Object detection data
··········
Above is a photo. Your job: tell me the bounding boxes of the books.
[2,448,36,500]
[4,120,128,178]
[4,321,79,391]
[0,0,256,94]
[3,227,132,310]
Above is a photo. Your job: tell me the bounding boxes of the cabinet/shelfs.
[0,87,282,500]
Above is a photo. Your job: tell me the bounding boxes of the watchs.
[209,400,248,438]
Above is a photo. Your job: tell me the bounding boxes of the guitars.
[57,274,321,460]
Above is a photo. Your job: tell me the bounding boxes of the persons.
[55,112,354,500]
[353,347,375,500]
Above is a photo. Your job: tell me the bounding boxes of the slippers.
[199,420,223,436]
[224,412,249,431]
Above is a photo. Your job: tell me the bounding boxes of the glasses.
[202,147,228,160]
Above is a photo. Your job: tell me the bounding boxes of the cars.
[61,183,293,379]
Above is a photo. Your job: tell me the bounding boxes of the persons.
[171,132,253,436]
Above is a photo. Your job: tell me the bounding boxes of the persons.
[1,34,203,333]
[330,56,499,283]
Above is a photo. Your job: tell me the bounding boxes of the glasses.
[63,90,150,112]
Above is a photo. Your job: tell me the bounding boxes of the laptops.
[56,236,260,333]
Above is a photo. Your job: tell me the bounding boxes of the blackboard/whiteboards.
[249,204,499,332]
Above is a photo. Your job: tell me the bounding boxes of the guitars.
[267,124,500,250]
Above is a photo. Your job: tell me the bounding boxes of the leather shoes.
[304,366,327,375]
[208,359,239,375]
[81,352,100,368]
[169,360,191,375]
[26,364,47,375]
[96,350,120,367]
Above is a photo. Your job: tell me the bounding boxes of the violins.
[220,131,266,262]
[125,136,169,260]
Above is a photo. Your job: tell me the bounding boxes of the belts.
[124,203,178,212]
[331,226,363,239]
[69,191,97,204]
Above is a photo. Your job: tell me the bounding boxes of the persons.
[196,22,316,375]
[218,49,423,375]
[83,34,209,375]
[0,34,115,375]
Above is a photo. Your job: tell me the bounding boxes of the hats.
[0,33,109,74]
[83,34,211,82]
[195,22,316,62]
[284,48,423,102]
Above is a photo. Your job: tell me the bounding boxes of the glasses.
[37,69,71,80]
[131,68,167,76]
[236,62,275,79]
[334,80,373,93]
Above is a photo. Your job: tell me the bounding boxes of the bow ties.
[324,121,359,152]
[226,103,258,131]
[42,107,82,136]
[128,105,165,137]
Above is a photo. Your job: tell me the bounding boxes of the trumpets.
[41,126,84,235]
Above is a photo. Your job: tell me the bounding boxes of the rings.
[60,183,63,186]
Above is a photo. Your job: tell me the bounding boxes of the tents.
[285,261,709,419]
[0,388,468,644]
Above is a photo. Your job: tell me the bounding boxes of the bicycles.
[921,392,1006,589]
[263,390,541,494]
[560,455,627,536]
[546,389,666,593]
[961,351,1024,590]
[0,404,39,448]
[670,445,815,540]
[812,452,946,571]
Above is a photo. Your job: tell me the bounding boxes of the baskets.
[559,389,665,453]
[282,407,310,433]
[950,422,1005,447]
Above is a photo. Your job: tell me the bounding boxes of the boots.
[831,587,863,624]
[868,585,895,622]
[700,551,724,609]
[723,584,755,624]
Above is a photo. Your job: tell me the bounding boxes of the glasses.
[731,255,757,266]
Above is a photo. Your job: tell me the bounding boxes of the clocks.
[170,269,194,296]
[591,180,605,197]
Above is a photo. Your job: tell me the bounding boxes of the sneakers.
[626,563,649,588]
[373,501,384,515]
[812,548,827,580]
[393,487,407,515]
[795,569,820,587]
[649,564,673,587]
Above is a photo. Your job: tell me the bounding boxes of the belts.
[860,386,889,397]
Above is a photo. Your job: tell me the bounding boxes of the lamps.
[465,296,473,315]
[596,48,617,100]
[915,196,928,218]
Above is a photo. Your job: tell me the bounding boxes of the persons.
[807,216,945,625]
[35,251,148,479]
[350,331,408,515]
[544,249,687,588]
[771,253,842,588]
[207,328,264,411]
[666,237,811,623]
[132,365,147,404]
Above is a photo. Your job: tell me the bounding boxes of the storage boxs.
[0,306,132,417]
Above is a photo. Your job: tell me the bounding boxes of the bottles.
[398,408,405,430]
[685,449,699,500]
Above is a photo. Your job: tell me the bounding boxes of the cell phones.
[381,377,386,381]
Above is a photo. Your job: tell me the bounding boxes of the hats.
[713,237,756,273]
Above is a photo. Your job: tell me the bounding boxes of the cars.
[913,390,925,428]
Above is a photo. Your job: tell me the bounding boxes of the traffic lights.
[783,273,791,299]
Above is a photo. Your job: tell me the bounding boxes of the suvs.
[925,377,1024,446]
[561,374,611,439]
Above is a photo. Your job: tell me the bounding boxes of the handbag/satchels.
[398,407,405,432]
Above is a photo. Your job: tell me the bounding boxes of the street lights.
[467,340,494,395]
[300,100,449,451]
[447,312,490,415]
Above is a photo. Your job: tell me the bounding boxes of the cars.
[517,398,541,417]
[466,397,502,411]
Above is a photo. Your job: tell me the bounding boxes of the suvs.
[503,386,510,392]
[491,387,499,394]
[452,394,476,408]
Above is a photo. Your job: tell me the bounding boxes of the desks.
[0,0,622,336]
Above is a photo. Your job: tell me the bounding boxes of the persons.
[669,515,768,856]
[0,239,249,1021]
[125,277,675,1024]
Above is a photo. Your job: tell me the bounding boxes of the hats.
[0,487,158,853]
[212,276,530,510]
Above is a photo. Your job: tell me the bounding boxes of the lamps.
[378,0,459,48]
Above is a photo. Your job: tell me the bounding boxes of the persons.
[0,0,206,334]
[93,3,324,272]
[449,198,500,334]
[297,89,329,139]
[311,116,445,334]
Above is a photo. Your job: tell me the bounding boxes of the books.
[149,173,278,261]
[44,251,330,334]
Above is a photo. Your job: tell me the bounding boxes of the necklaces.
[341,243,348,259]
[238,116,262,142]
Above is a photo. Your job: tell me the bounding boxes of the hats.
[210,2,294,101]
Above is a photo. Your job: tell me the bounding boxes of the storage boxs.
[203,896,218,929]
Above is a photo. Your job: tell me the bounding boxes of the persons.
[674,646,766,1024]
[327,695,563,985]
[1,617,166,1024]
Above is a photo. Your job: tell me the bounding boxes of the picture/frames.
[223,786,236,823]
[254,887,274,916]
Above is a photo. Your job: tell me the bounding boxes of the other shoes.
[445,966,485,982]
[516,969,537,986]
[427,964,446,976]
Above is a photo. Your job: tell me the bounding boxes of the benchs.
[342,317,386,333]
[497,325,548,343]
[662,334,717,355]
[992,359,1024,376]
··········
EXERCISE
Copy out the listing word for word, from its first line through the line containing "[125,136,169,260]", with that line included.

SOLUTION
Above is a photo. Your job: tell me the bounding boxes of the books.
[2,448,36,500]
[4,120,128,178]
[4,321,79,391]
[0,0,256,94]
[3,227,132,310]
Above is a photo. Your job: tell me the bounding boxes of the cabinet/shelfs.
[0,87,282,500]
Above is a photo. Your job: tell me the bounding boxes of the watchs.
[209,400,248,438]
Above is a photo. Your job: tell me the bounding boxes of the guitars.
[57,274,321,460]
Above is a photo. Your job: tell me the bounding boxes of the persons.
[55,112,354,500]
[353,347,375,500]
Above is a photo. Your job: tell me the bounding boxes of the slippers.
[199,420,223,436]
[224,412,249,431]
Above is a photo. Your job: tell me the bounding boxes of the glasses.
[202,147,228,160]
Above is a photo. Your job: tell me the bounding boxes of the cars.
[61,183,293,379]
Above is a photo. Your job: tell me the bounding boxes of the persons.
[171,132,253,436]
Above is a photo. Your job: tell me the bounding boxes of the persons.
[1,34,203,333]
[330,56,499,283]
Above is a photo. Your job: tell me the bounding boxes of the glasses.
[63,90,150,112]
Above is a photo. Your job: tell me the bounding boxes of the laptops.
[56,236,260,333]
Above is a photo. Your job: tell me the bounding boxes of the blackboard/whiteboards.
[249,204,499,332]
Above is a photo. Your job: tell me the bounding boxes of the guitars.
[267,124,500,250]
Above is a photo. Your job: tell me the bounding boxes of the leather shoes.
[304,366,327,375]
[208,359,239,375]
[81,352,100,368]
[169,360,191,375]
[26,364,47,375]
[96,350,120,367]
Above is a photo. Your job: tell me the bounding boxes of the violins.
[220,131,266,262]
[125,136,169,260]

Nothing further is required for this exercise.